Collected data:
★ ★ ★

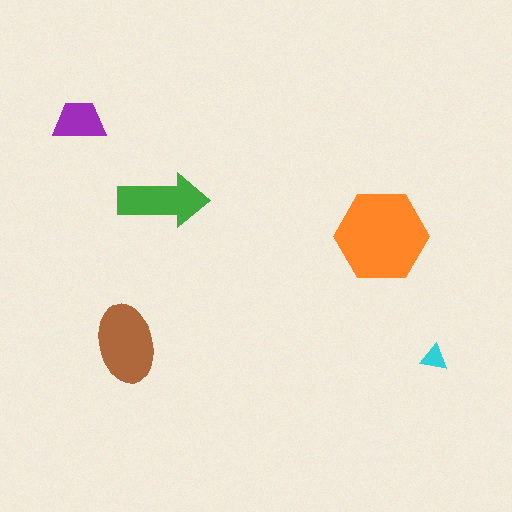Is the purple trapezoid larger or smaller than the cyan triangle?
Larger.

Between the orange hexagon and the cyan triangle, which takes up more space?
The orange hexagon.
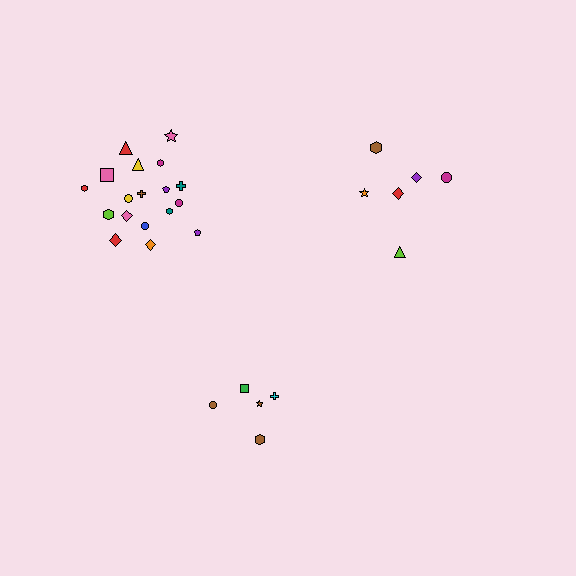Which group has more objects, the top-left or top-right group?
The top-left group.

★ ★ ★

▶ **Instructions for the task**:
Omit the pictures and reproduce the listing exactly.

▶ **Answer to this task**:
Is the purple trapezoid larger or smaller than the cyan triangle?
Larger.

Between the orange hexagon and the cyan triangle, which takes up more space?
The orange hexagon.
Which group has more objects, the top-left or top-right group?
The top-left group.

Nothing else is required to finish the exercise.